Task brief >>
Find the line containing "What is the nearest". Quote it and every line after it, exactly, through the end; skip pictures.

Dataset >>
## START

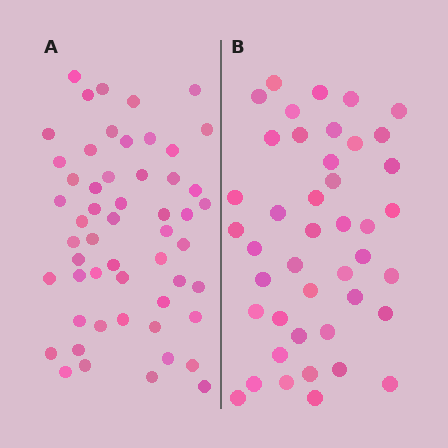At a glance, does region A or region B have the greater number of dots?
Region A (the left region) has more dots.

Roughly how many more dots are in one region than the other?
Region A has roughly 12 or so more dots than region B.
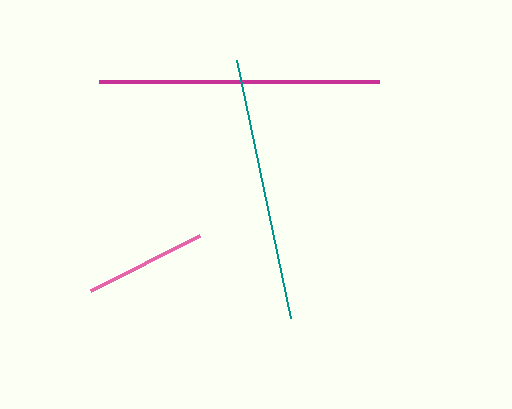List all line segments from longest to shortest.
From longest to shortest: magenta and teal (about equal), pink.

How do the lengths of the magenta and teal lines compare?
The magenta and teal lines are approximately the same length.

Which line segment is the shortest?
The pink line is the shortest at approximately 122 pixels.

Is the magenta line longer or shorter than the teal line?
The magenta and teal lines are approximately the same length (about 280 and 264 pixels).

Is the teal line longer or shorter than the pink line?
The teal line is longer than the pink line.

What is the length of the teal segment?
The teal segment is approximately 264 pixels long.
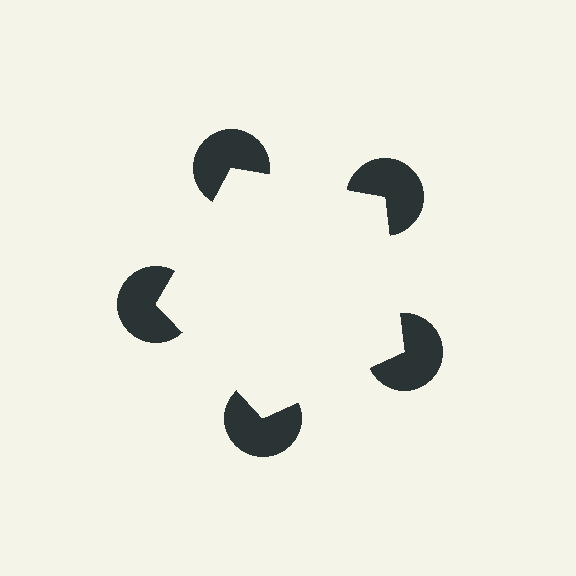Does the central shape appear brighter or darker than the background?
It typically appears slightly brighter than the background, even though no actual brightness change is drawn.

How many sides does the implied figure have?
5 sides.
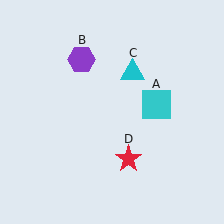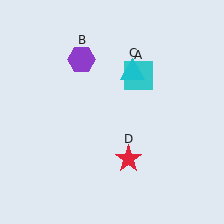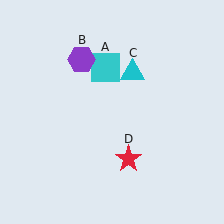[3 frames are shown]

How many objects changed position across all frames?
1 object changed position: cyan square (object A).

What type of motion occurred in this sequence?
The cyan square (object A) rotated counterclockwise around the center of the scene.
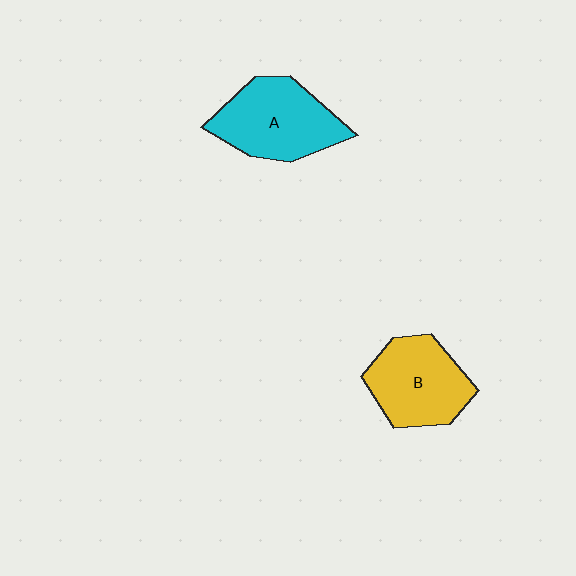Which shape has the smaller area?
Shape B (yellow).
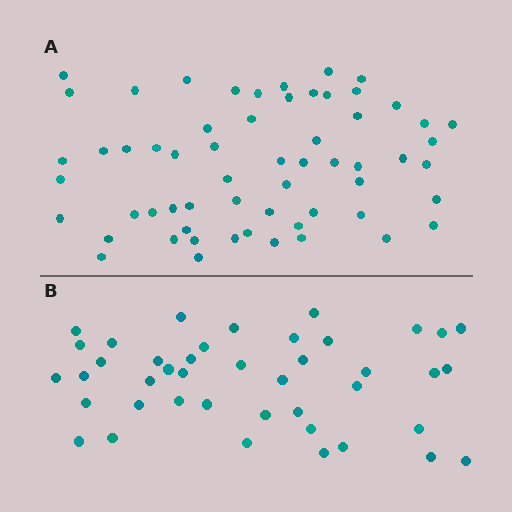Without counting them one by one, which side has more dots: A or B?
Region A (the top region) has more dots.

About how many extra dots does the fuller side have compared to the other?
Region A has approximately 20 more dots than region B.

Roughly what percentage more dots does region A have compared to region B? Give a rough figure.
About 45% more.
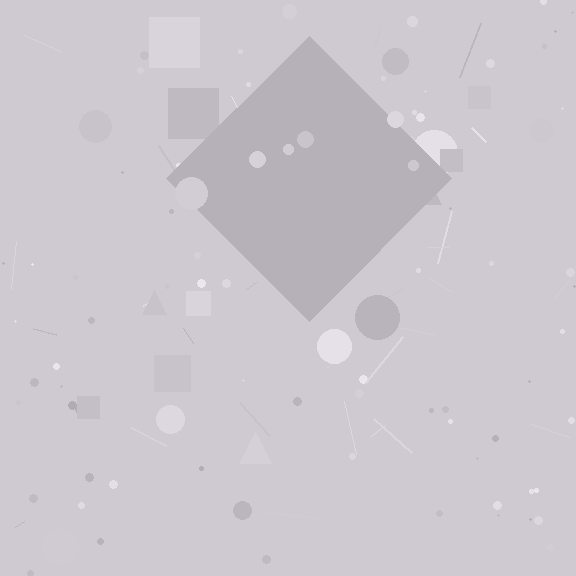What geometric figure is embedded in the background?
A diamond is embedded in the background.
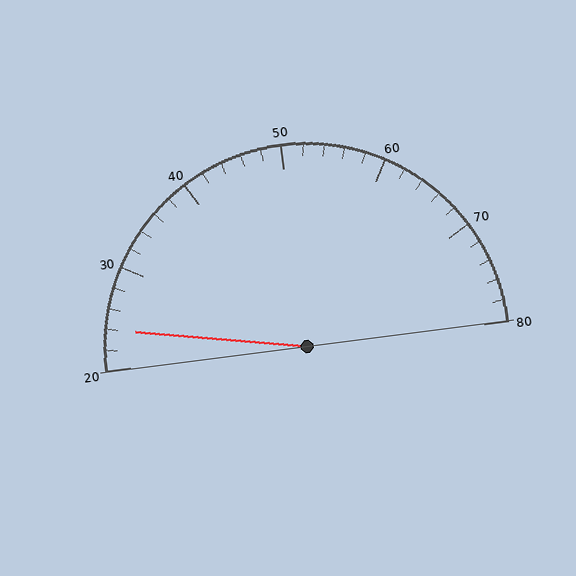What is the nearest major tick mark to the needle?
The nearest major tick mark is 20.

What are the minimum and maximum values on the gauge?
The gauge ranges from 20 to 80.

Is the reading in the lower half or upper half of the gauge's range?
The reading is in the lower half of the range (20 to 80).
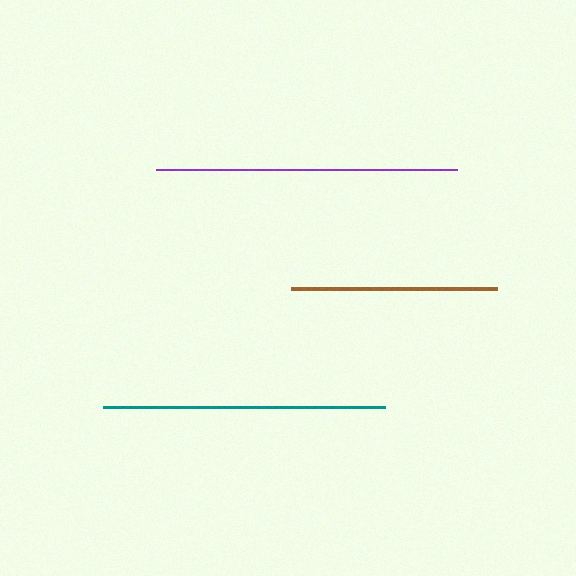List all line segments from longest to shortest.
From longest to shortest: purple and teal (about equal), brown.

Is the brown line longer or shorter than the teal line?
The teal line is longer than the brown line.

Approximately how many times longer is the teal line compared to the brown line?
The teal line is approximately 1.4 times the length of the brown line.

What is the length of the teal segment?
The teal segment is approximately 282 pixels long.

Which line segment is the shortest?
The brown line is the shortest at approximately 206 pixels.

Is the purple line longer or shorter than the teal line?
The purple and teal lines are approximately the same length (about 301 and 282 pixels).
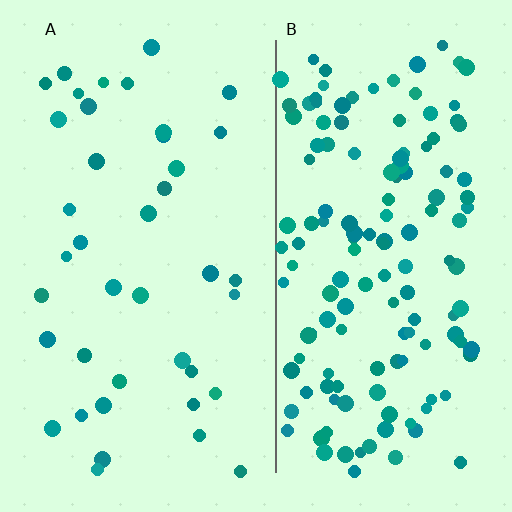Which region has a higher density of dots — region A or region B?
B (the right).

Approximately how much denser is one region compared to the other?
Approximately 3.6× — region B over region A.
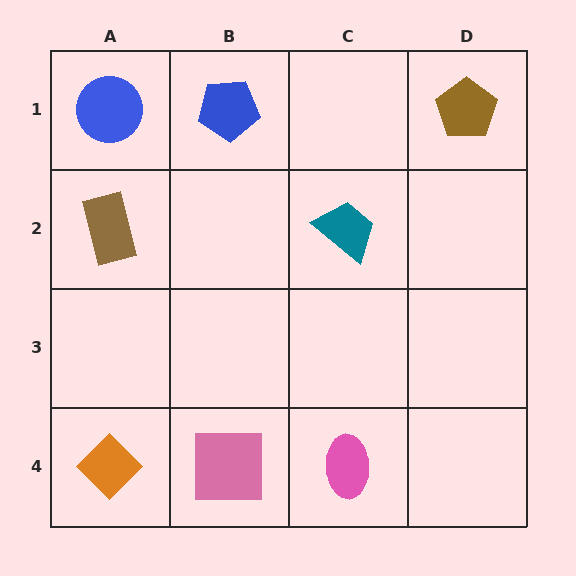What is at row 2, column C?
A teal trapezoid.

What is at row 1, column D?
A brown pentagon.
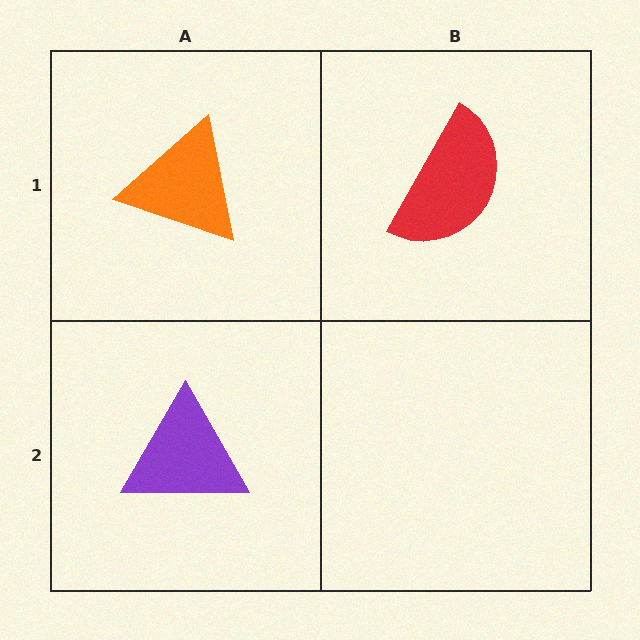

## END

Exercise result >>
What is the nearest major tick mark to the needle?
The nearest major tick mark is 20.

What are the minimum and maximum values on the gauge?
The gauge ranges from 20 to 80.

Is the reading in the lower half or upper half of the gauge's range?
The reading is in the lower half of the range (20 to 80).
List all line segments from longest to shortest.
From longest to shortest: purple and teal (about equal), brown.

Is the brown line longer or shorter than the teal line?
The teal line is longer than the brown line.

Approximately how many times longer is the teal line compared to the brown line?
The teal line is approximately 1.4 times the length of the brown line.

What is the length of the teal segment?
The teal segment is approximately 282 pixels long.

Which line segment is the shortest?
The brown line is the shortest at approximately 206 pixels.

Is the purple line longer or shorter than the teal line?
The purple and teal lines are approximately the same length (about 301 and 282 pixels).
Which region has a higher density of dots — region A or region B?
B (the right).

Approximately how much denser is one region compared to the other?
Approximately 3.6× — region B over region A.
What is at row 2, column C?
A teal trapezoid.

What is at row 1, column D?
A brown pentagon.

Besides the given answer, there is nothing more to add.